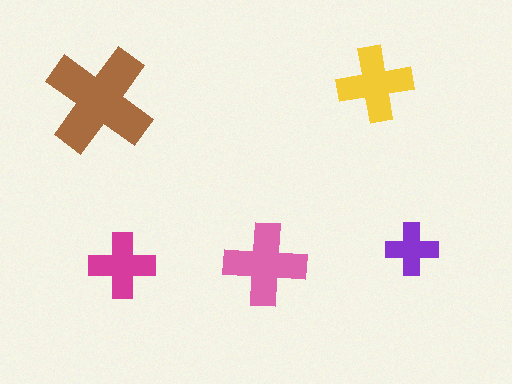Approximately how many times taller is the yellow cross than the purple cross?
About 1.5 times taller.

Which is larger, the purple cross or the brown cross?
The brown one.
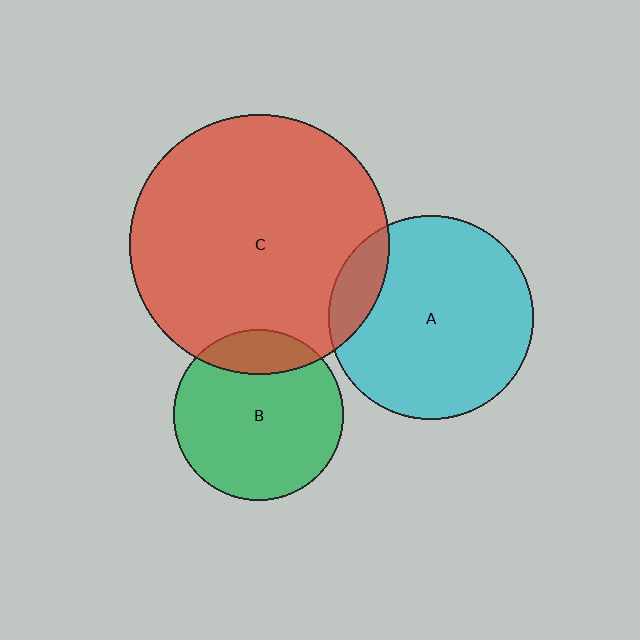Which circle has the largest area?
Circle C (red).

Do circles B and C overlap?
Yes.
++++++++++
Images in the data above are to be skipped. Retype all other material exactly.

__COMPLETED TASK__:
Approximately how many times taller is the yellow cross than the purple cross?
About 1.5 times taller.

Which is larger, the purple cross or the brown cross?
The brown one.
Which circle has the largest area?
Circle C (red).

Do circles B and C overlap?
Yes.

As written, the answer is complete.